Every line from the one that contains "Is this pattern symmetric?" to the last line of the listing below should be quoted verbatim. Pictures are excluded.

## begin

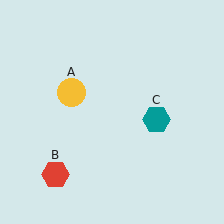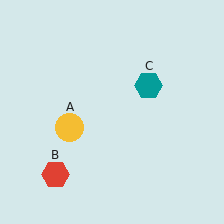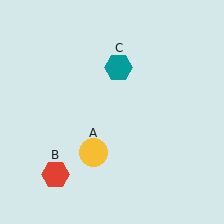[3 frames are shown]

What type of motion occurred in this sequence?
The yellow circle (object A), teal hexagon (object C) rotated counterclockwise around the center of the scene.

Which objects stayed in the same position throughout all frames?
Red hexagon (object B) remained stationary.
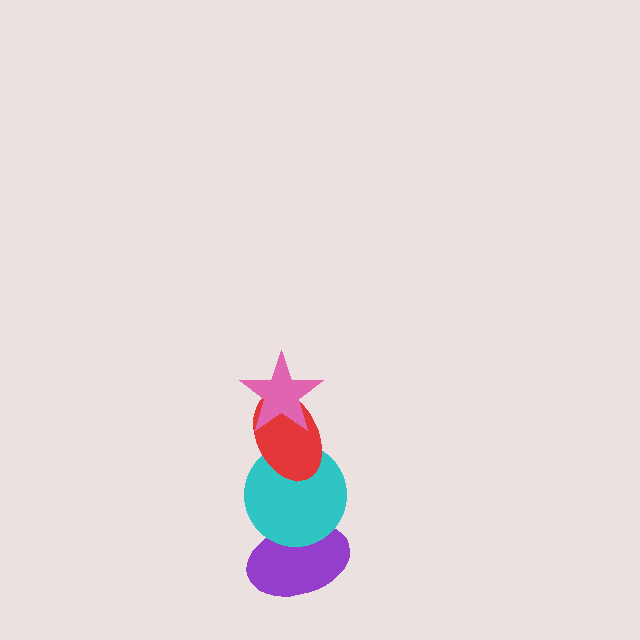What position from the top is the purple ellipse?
The purple ellipse is 4th from the top.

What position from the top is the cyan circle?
The cyan circle is 3rd from the top.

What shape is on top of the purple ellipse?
The cyan circle is on top of the purple ellipse.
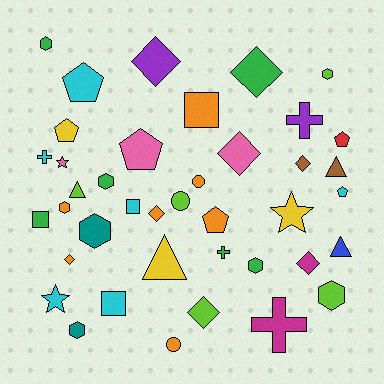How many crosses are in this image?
There are 4 crosses.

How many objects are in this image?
There are 40 objects.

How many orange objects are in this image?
There are 7 orange objects.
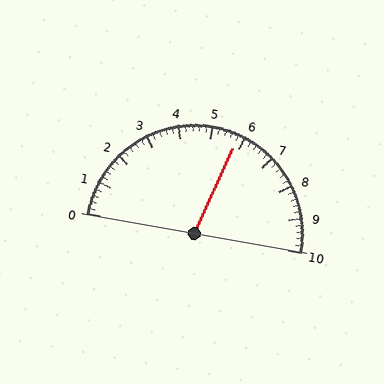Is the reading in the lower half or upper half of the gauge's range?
The reading is in the upper half of the range (0 to 10).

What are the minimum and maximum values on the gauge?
The gauge ranges from 0 to 10.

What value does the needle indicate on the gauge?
The needle indicates approximately 5.8.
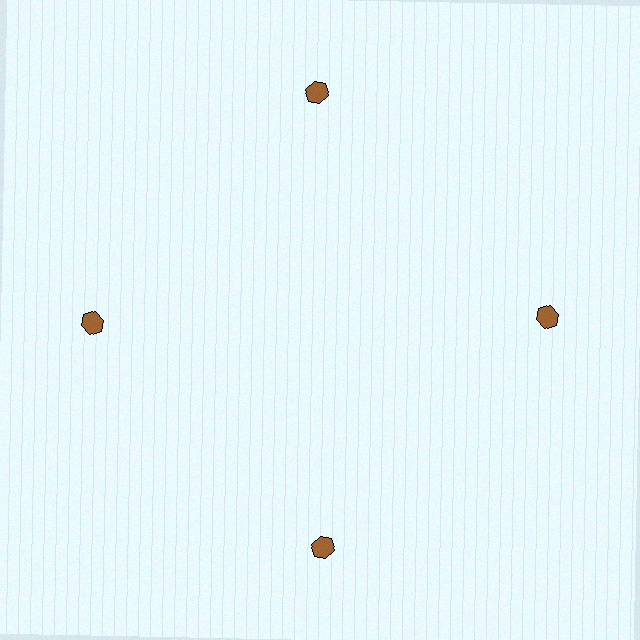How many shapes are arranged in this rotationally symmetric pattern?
There are 4 shapes, arranged in 4 groups of 1.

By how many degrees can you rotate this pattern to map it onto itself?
The pattern maps onto itself every 90 degrees of rotation.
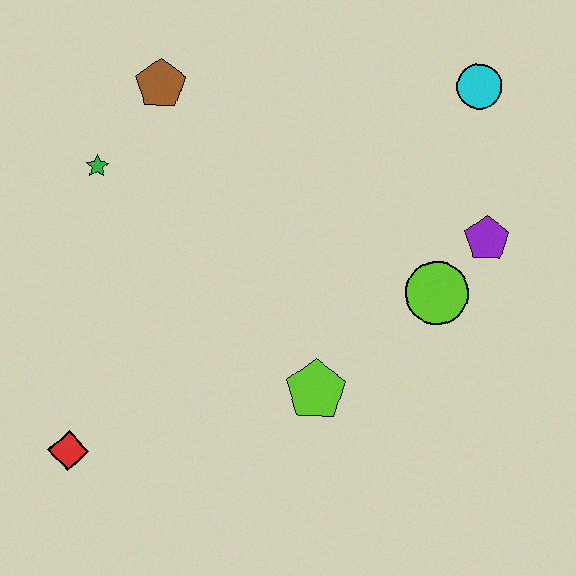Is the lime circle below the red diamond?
No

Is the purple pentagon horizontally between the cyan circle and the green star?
No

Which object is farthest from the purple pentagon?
The red diamond is farthest from the purple pentagon.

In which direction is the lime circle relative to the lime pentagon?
The lime circle is to the right of the lime pentagon.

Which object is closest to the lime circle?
The purple pentagon is closest to the lime circle.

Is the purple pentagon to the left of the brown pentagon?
No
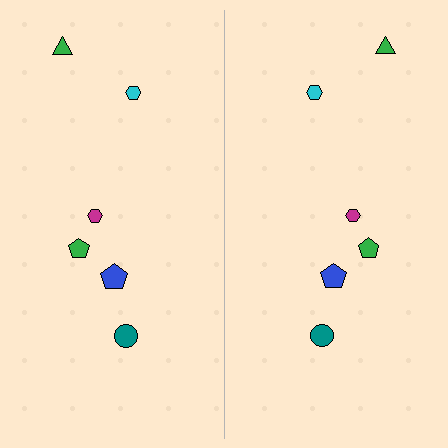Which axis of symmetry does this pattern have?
The pattern has a vertical axis of symmetry running through the center of the image.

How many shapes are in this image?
There are 12 shapes in this image.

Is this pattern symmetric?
Yes, this pattern has bilateral (reflection) symmetry.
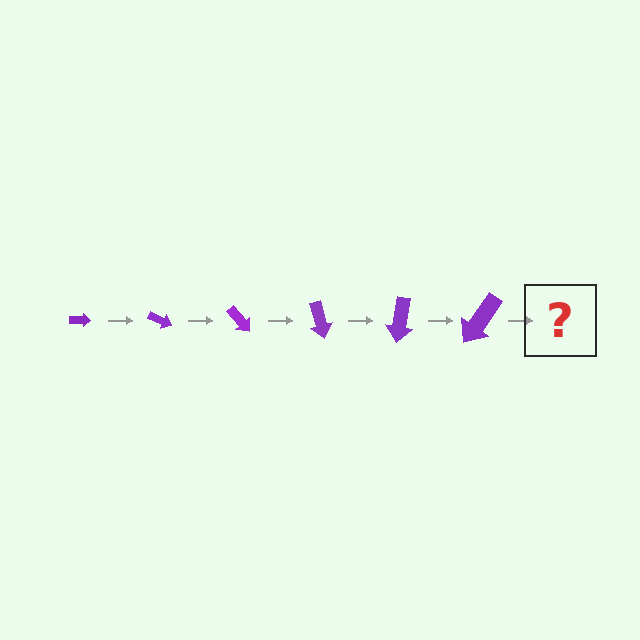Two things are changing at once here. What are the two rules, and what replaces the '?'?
The two rules are that the arrow grows larger each step and it rotates 25 degrees clockwise each step. The '?' should be an arrow, larger than the previous one and rotated 150 degrees clockwise from the start.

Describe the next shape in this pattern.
It should be an arrow, larger than the previous one and rotated 150 degrees clockwise from the start.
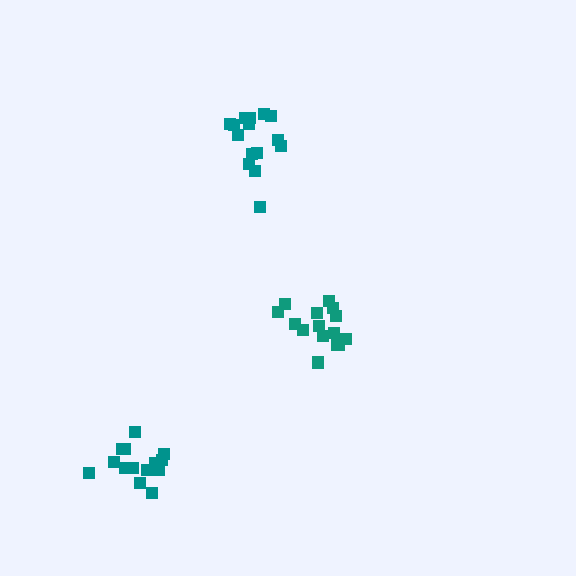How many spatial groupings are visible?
There are 3 spatial groupings.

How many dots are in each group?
Group 1: 15 dots, Group 2: 15 dots, Group 3: 14 dots (44 total).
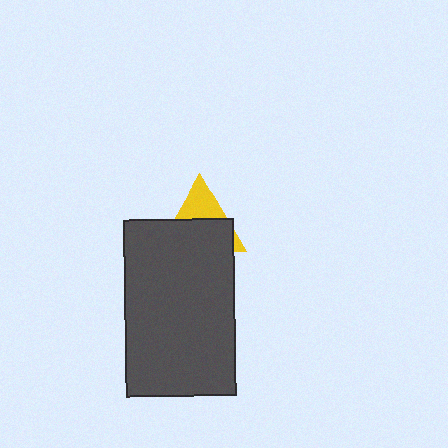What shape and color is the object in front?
The object in front is a dark gray rectangle.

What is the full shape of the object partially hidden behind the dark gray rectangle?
The partially hidden object is a yellow triangle.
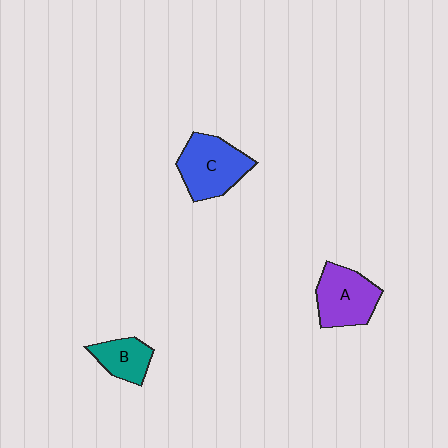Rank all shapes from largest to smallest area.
From largest to smallest: C (blue), A (purple), B (teal).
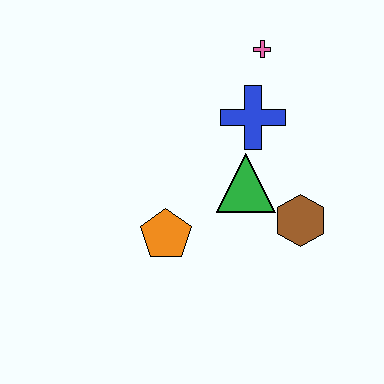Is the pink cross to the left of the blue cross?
No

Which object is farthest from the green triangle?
The pink cross is farthest from the green triangle.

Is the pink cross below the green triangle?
No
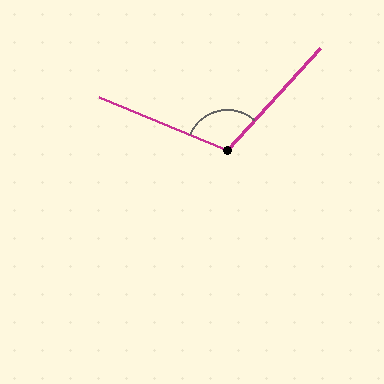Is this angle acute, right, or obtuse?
It is obtuse.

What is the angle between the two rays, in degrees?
Approximately 110 degrees.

## end

ANSWER TO THE EXERCISE —
Is this pattern symmetric?
Yes, this pattern has bilateral (reflection) symmetry.
Two things are changing at once here. What are the two rules, and what replaces the '?'?
The two rules are that the arrow grows larger each step and it rotates 25 degrees clockwise each step. The '?' should be an arrow, larger than the previous one and rotated 150 degrees clockwise from the start.

Describe the next shape in this pattern.
It should be an arrow, larger than the previous one and rotated 150 degrees clockwise from the start.
How many spatial groupings are visible?
There are 3 spatial groupings.

How many dots are in each group?
Group 1: 15 dots, Group 2: 15 dots, Group 3: 14 dots (44 total).
What shape and color is the object in front?
The object in front is a dark gray rectangle.

What is the full shape of the object partially hidden behind the dark gray rectangle?
The partially hidden object is a yellow triangle.
Rank all shapes from largest to smallest area.
From largest to smallest: C (blue), A (purple), B (teal).
Is the pink cross to the left of the blue cross?
No

Which object is farthest from the green triangle?
The pink cross is farthest from the green triangle.

Is the pink cross below the green triangle?
No
Is this angle acute, right, or obtuse?
It is obtuse.

What is the angle between the two rays, in degrees?
Approximately 110 degrees.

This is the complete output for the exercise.